__Task goal__. Your reply should consist solely of the lines from the one containing "How many notched" through the end of the data, restated word for word.

__Record set__.

===============

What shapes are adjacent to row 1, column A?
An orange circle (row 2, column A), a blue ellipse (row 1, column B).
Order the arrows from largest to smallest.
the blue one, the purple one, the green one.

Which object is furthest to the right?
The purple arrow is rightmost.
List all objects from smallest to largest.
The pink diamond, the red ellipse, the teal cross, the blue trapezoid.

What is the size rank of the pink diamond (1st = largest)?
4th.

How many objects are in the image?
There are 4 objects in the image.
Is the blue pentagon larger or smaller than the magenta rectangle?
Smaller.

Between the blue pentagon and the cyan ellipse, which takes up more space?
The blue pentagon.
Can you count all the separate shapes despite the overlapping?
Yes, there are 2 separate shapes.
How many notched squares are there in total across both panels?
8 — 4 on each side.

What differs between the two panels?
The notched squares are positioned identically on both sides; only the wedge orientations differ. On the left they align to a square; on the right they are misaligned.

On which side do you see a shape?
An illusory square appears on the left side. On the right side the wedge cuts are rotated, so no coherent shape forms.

===============

__Task result__.
How many notched squares are there in total across both panels?
8 — 4 on each side.

What differs between the two panels?
The notched squares are positioned identically on both sides; only the wedge orientations differ. On the left they align to a square; on the right they are misaligned.

On which side do you see a shape?
An illusory square appears on the left side. On the right side the wedge cuts are rotated, so no coherent shape forms.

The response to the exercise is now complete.